What you should do: Transcribe the entries that follow exactly as they appear, minus pictures.
+++ Data for this exercise
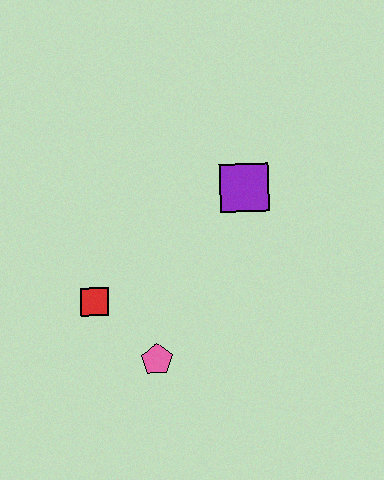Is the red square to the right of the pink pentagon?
No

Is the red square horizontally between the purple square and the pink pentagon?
No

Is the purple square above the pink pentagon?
Yes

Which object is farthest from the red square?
The purple square is farthest from the red square.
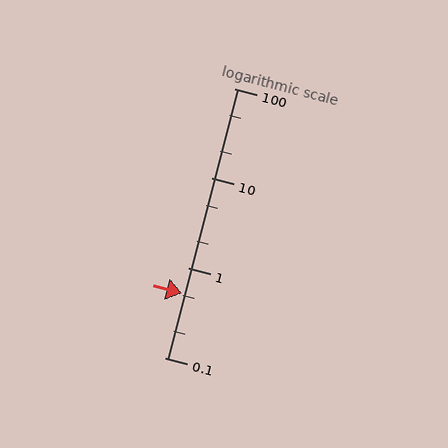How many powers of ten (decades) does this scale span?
The scale spans 3 decades, from 0.1 to 100.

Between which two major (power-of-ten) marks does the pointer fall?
The pointer is between 0.1 and 1.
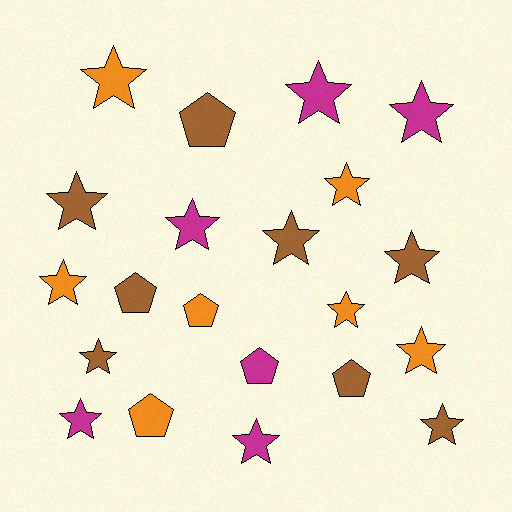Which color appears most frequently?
Brown, with 8 objects.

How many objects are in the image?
There are 21 objects.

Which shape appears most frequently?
Star, with 15 objects.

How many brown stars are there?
There are 5 brown stars.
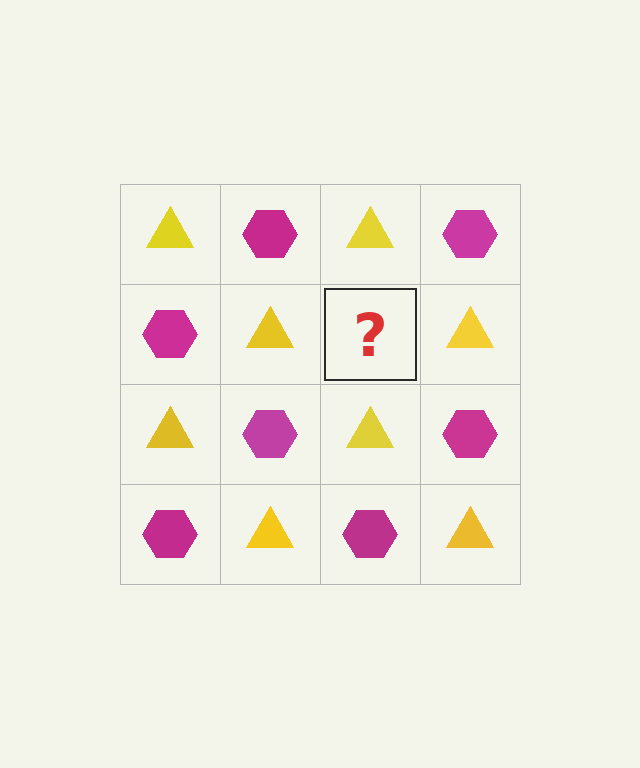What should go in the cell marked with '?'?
The missing cell should contain a magenta hexagon.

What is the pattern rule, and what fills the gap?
The rule is that it alternates yellow triangle and magenta hexagon in a checkerboard pattern. The gap should be filled with a magenta hexagon.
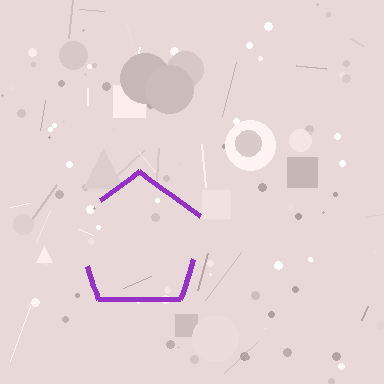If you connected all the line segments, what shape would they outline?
They would outline a pentagon.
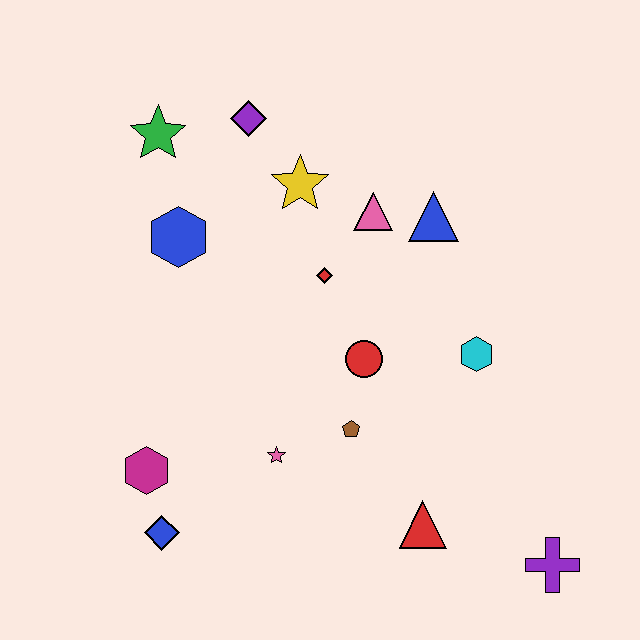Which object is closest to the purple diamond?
The yellow star is closest to the purple diamond.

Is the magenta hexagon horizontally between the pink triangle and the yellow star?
No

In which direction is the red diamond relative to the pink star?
The red diamond is above the pink star.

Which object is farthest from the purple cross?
The green star is farthest from the purple cross.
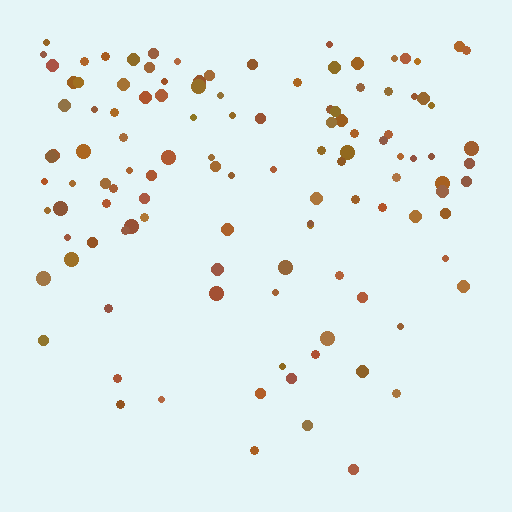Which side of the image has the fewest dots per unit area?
The bottom.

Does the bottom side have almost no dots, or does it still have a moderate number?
Still a moderate number, just noticeably fewer than the top.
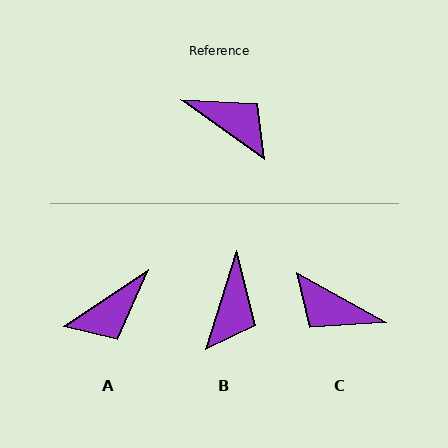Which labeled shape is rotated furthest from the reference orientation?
C, about 174 degrees away.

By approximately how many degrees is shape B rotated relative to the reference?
Approximately 72 degrees clockwise.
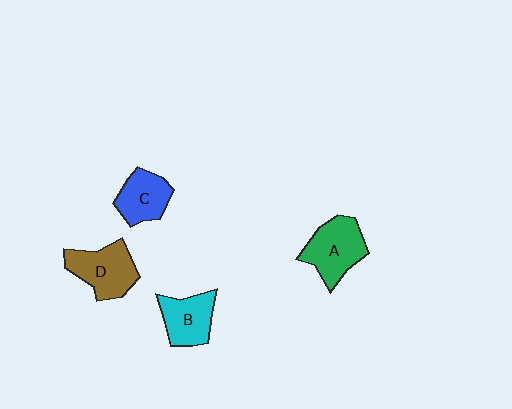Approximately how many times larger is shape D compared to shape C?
Approximately 1.2 times.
++++++
Solution to the problem:
Is the red square to the right of the pink pentagon?
No

Is the red square horizontally between the purple square and the pink pentagon?
No

Is the purple square above the pink pentagon?
Yes

Which object is farthest from the red square?
The purple square is farthest from the red square.
How many powers of ten (decades) does this scale span?
The scale spans 3 decades, from 0.1 to 100.

Between which two major (power-of-ten) marks does the pointer fall?
The pointer is between 0.1 and 1.
Which color appears most frequently?
Brown, with 8 objects.

How many objects are in the image?
There are 21 objects.

Which shape appears most frequently?
Star, with 15 objects.

How many brown stars are there?
There are 5 brown stars.
What should go in the cell marked with '?'?
The missing cell should contain a magenta hexagon.

What is the pattern rule, and what fills the gap?
The rule is that it alternates yellow triangle and magenta hexagon in a checkerboard pattern. The gap should be filled with a magenta hexagon.
If you connected all the line segments, what shape would they outline?
They would outline a pentagon.
Which object is closest to the purple diamond?
The yellow star is closest to the purple diamond.

Is the magenta hexagon horizontally between the pink triangle and the yellow star?
No

In which direction is the red diamond relative to the pink star?
The red diamond is above the pink star.

Which object is farthest from the purple cross?
The green star is farthest from the purple cross.
Which side of the image has the fewest dots per unit area?
The bottom.

Does the bottom side have almost no dots, or does it still have a moderate number?
Still a moderate number, just noticeably fewer than the top.
Which labeled shape is rotated furthest from the reference orientation?
C, about 174 degrees away.

By approximately how many degrees is shape B rotated relative to the reference?
Approximately 72 degrees clockwise.
Approximately how many times larger is shape D compared to shape C?
Approximately 1.2 times.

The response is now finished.